* **GIVEN REQUEST**
Return the material word for word. Do not include the pictures.

------------------------

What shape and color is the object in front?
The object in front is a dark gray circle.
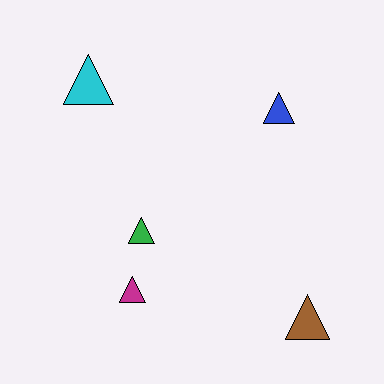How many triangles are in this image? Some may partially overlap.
There are 5 triangles.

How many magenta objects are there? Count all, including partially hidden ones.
There is 1 magenta object.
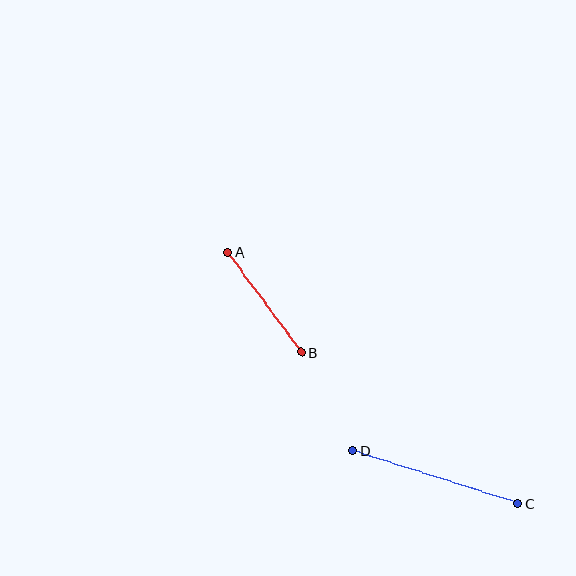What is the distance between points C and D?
The distance is approximately 174 pixels.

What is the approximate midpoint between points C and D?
The midpoint is at approximately (435, 477) pixels.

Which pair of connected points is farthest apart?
Points C and D are farthest apart.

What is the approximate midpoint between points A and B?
The midpoint is at approximately (264, 302) pixels.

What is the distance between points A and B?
The distance is approximately 124 pixels.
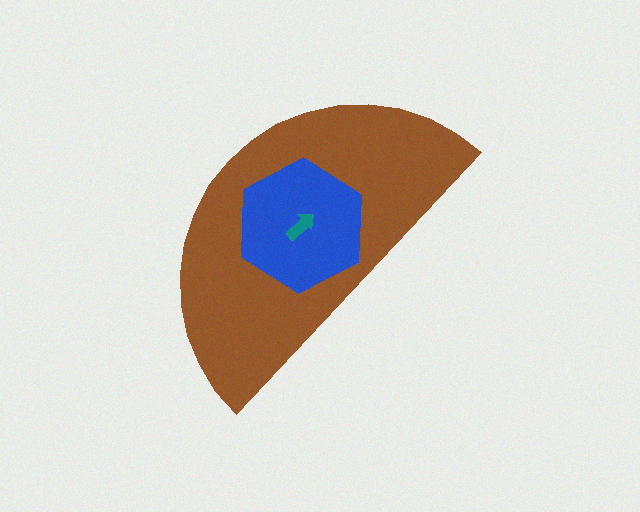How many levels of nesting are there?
3.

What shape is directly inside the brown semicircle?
The blue hexagon.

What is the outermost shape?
The brown semicircle.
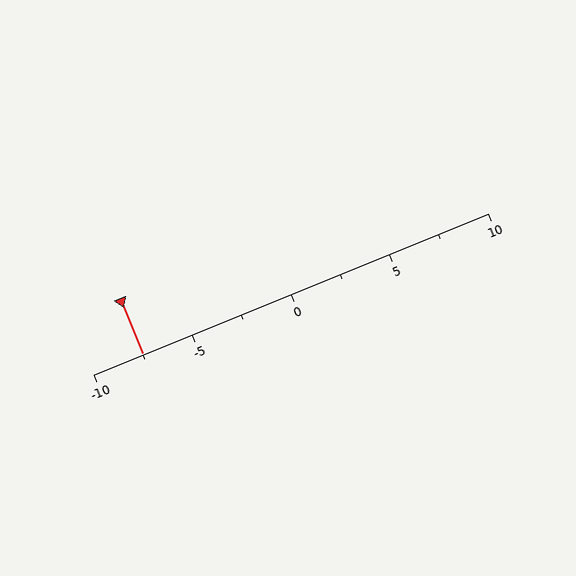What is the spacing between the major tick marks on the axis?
The major ticks are spaced 5 apart.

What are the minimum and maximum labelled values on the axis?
The axis runs from -10 to 10.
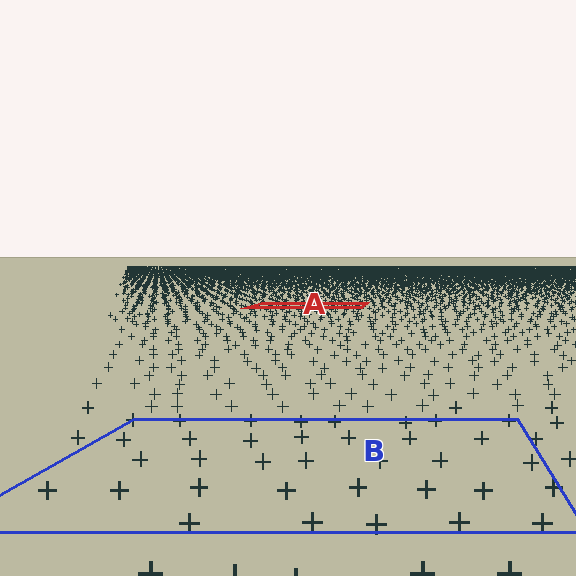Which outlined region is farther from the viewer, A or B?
Region A is farther from the viewer — the texture elements inside it appear smaller and more densely packed.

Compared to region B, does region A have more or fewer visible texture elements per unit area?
Region A has more texture elements per unit area — they are packed more densely because it is farther away.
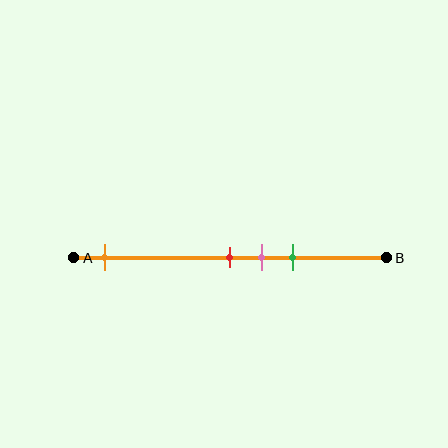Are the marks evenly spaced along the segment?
No, the marks are not evenly spaced.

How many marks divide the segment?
There are 4 marks dividing the segment.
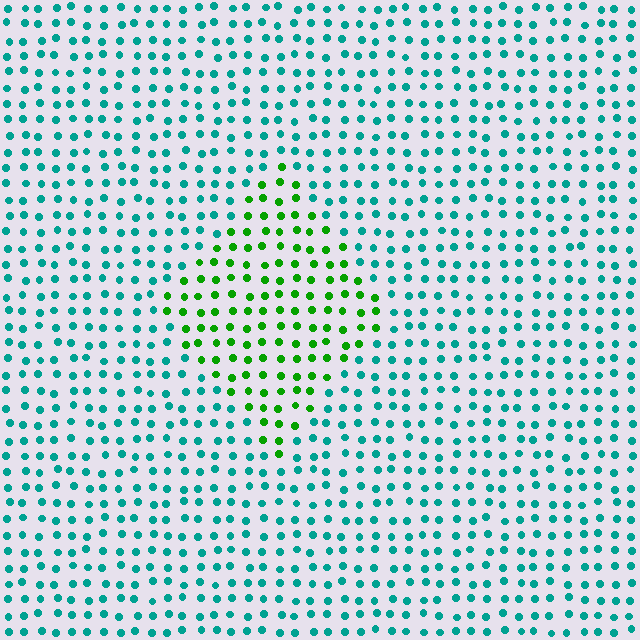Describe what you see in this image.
The image is filled with small teal elements in a uniform arrangement. A diamond-shaped region is visible where the elements are tinted to a slightly different hue, forming a subtle color boundary.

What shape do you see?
I see a diamond.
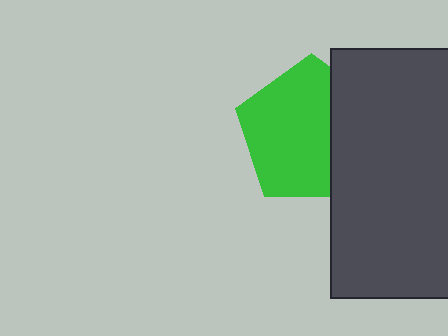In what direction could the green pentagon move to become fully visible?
The green pentagon could move left. That would shift it out from behind the dark gray rectangle entirely.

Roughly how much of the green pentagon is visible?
Most of it is visible (roughly 67%).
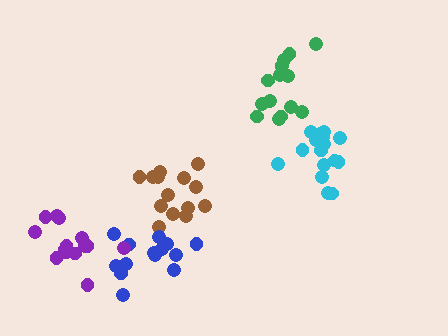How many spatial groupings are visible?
There are 5 spatial groupings.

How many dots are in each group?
Group 1: 14 dots, Group 2: 16 dots, Group 3: 16 dots, Group 4: 15 dots, Group 5: 14 dots (75 total).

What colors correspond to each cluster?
The clusters are colored: brown, cyan, blue, green, purple.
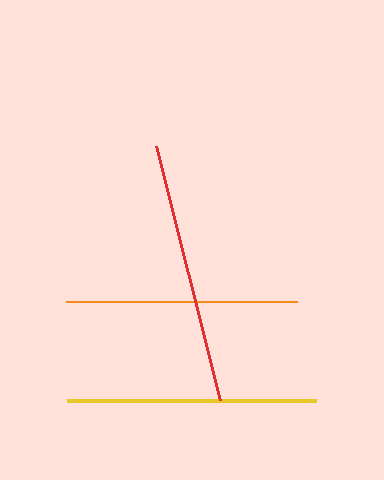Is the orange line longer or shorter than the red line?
The red line is longer than the orange line.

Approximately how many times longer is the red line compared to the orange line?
The red line is approximately 1.1 times the length of the orange line.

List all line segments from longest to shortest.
From longest to shortest: red and yellow (about equal), orange.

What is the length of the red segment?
The red segment is approximately 262 pixels long.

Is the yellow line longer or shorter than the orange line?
The yellow and orange lines are approximately the same length (about 249 and 230 pixels).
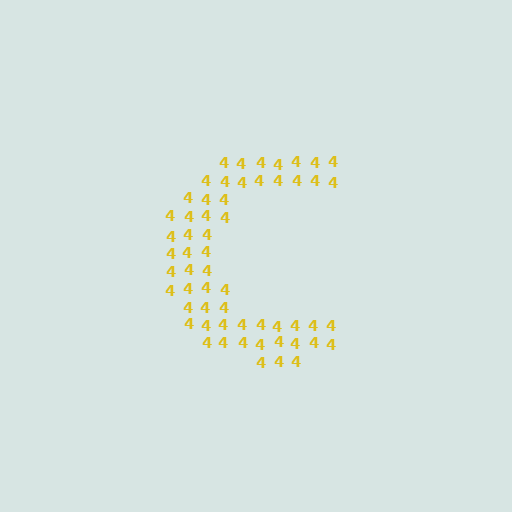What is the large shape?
The large shape is the letter C.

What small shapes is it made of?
It is made of small digit 4's.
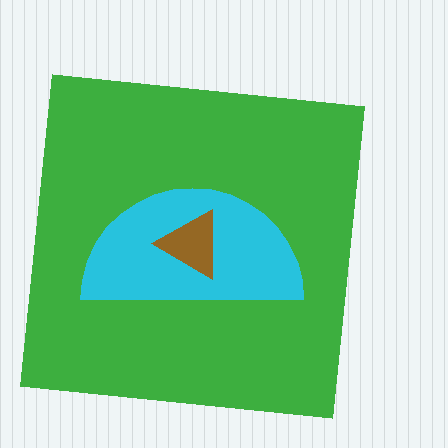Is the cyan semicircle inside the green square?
Yes.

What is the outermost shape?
The green square.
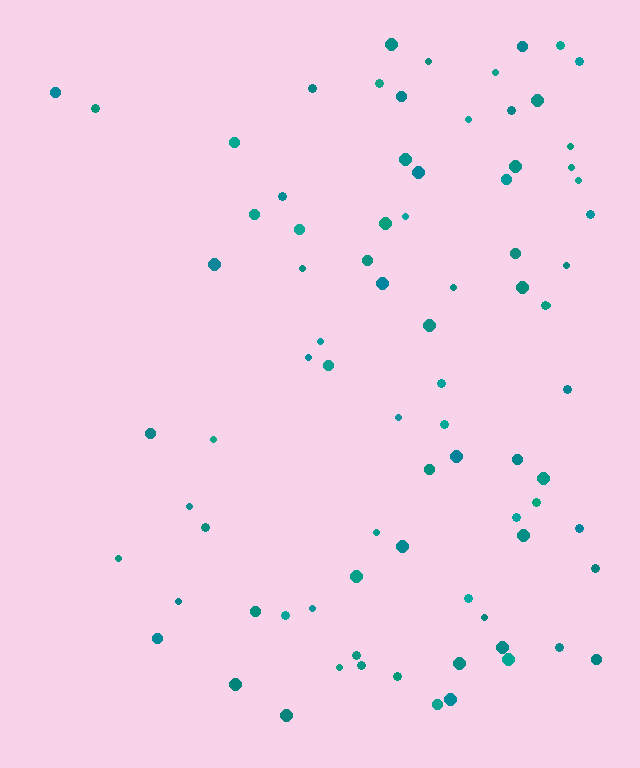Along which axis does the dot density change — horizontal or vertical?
Horizontal.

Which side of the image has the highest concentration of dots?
The right.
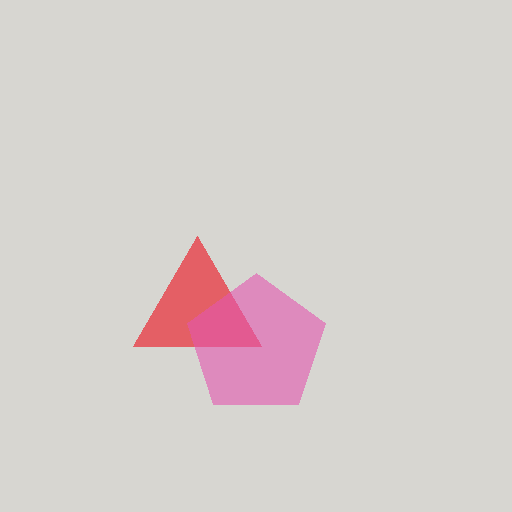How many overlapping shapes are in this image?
There are 2 overlapping shapes in the image.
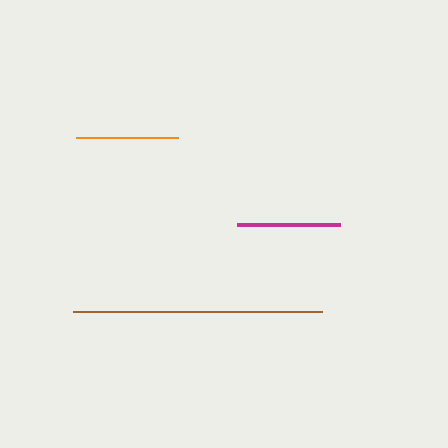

------------------------

* **EXERCISE OUTPUT**
What shape and color is the object in front?
The object in front is a dark gray circle.
How many triangles are in this image? Some may partially overlap.
There are 5 triangles.

How many magenta objects are there? Count all, including partially hidden ones.
There is 1 magenta object.
What is the distance between points C and D?
The distance is approximately 174 pixels.

What is the approximate midpoint between points C and D?
The midpoint is at approximately (435, 477) pixels.

Which pair of connected points is farthest apart?
Points C and D are farthest apart.

What is the approximate midpoint between points A and B?
The midpoint is at approximately (264, 302) pixels.

What is the distance between points A and B?
The distance is approximately 124 pixels.
How many levels of nesting are there?
3.

What shape is directly inside the brown semicircle?
The blue hexagon.

What is the outermost shape?
The brown semicircle.
What is the spacing between the major tick marks on the axis?
The major ticks are spaced 5 apart.

What are the minimum and maximum labelled values on the axis?
The axis runs from -10 to 10.
Which outlined region is farther from the viewer, A or B?
Region A is farther from the viewer — the texture elements inside it appear smaller and more densely packed.

Compared to region B, does region A have more or fewer visible texture elements per unit area?
Region A has more texture elements per unit area — they are packed more densely because it is farther away.
Are the marks evenly spaced along the segment?
No, the marks are not evenly spaced.

How many marks divide the segment?
There are 4 marks dividing the segment.
Describe what you see in this image.
The image is filled with small teal elements in a uniform arrangement. A diamond-shaped region is visible where the elements are tinted to a slightly different hue, forming a subtle color boundary.

What shape do you see?
I see a diamond.
In what direction could the green pentagon move to become fully visible?
The green pentagon could move left. That would shift it out from behind the dark gray rectangle entirely.

Roughly how much of the green pentagon is visible?
Most of it is visible (roughly 67%).
How many spatial groupings are visible?
There are 5 spatial groupings.

How many dots are in each group?
Group 1: 14 dots, Group 2: 16 dots, Group 3: 16 dots, Group 4: 15 dots, Group 5: 14 dots (75 total).

What colors correspond to each cluster?
The clusters are colored: brown, cyan, blue, green, purple.
Is the orange line longer or shorter than the red line?
The red line is longer than the orange line.

Approximately how many times longer is the red line compared to the orange line?
The red line is approximately 1.1 times the length of the orange line.

List all line segments from longest to shortest.
From longest to shortest: red and yellow (about equal), orange.

What is the length of the red segment?
The red segment is approximately 262 pixels long.

Is the yellow line longer or shorter than the orange line?
The yellow and orange lines are approximately the same length (about 249 and 230 pixels).
What is the large shape?
The large shape is the letter C.

What small shapes is it made of?
It is made of small digit 4's.
Is the cyan semicircle inside the green square?
Yes.

What is the outermost shape?
The green square.
Along which axis does the dot density change — horizontal or vertical?
Horizontal.

Which side of the image has the highest concentration of dots?
The right.
How many overlapping shapes are in this image?
There are 2 overlapping shapes in the image.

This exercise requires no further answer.